## ABOUT THIS TASK
Reproduce the listing below in full and without alteration, apart from its pictures.

━━ MATERIALS PROVIDED ━━

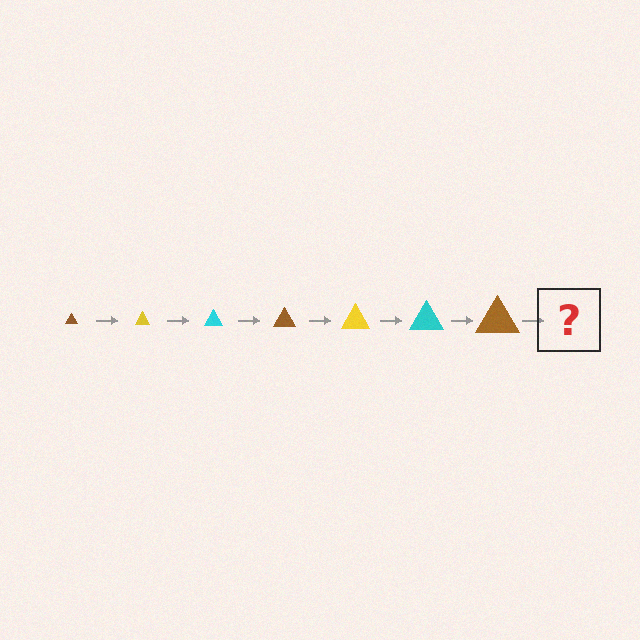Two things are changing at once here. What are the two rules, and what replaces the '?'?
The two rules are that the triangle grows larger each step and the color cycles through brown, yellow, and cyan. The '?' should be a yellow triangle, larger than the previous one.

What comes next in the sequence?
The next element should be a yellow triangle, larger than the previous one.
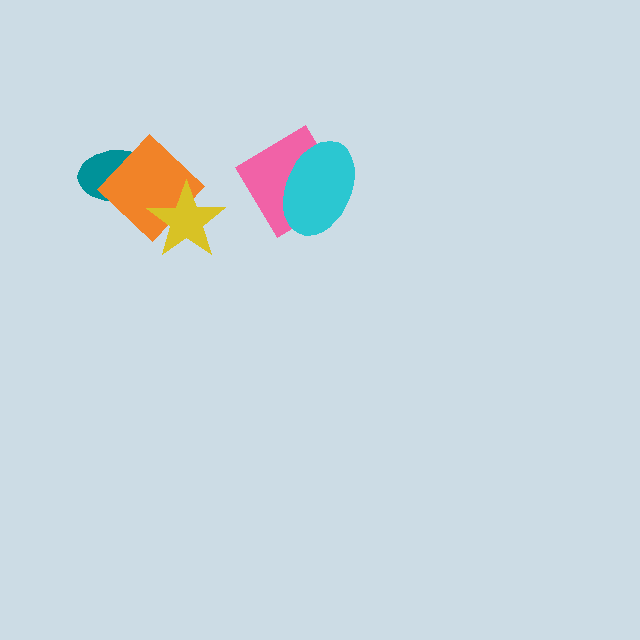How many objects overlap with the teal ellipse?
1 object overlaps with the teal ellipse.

━━━

## WRITTEN ANSWER
Two things are changing at once here. What are the two rules, and what replaces the '?'?
The two rules are that the triangle grows larger each step and the color cycles through brown, yellow, and cyan. The '?' should be a yellow triangle, larger than the previous one.

What comes next in the sequence?
The next element should be a yellow triangle, larger than the previous one.
How many objects overlap with the teal ellipse?
1 object overlaps with the teal ellipse.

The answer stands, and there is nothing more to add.